═══ Data supplied ═══

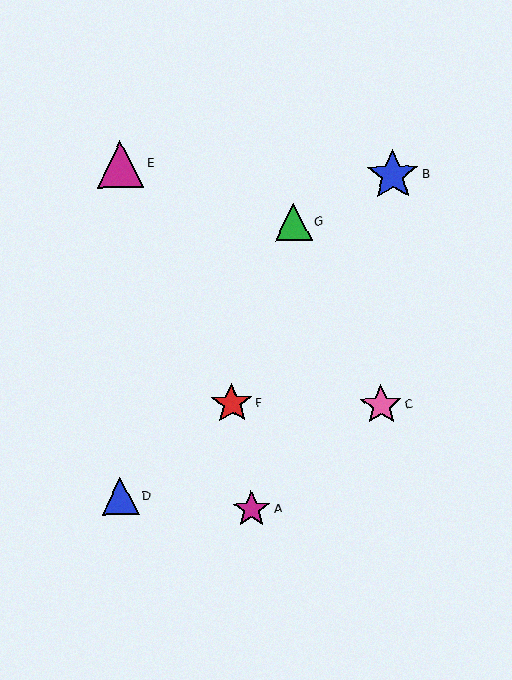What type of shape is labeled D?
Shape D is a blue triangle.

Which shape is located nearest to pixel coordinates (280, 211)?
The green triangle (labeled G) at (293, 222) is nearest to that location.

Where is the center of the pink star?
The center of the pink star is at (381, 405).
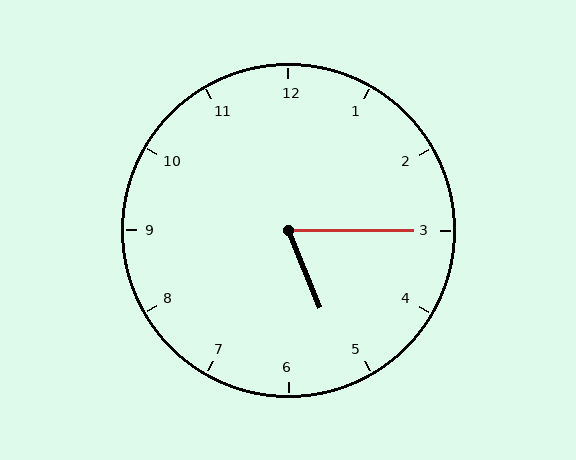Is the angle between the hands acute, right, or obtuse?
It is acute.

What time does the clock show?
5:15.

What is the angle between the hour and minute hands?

═══

* **Activity**:
Beginning with the line that contains "What time does the clock show?", quote each line exactly through the last line of the entries above, and nothing beyond them.

* **Solution to this exercise**:
What time does the clock show?
5:15.

What is the angle between the hour and minute hands?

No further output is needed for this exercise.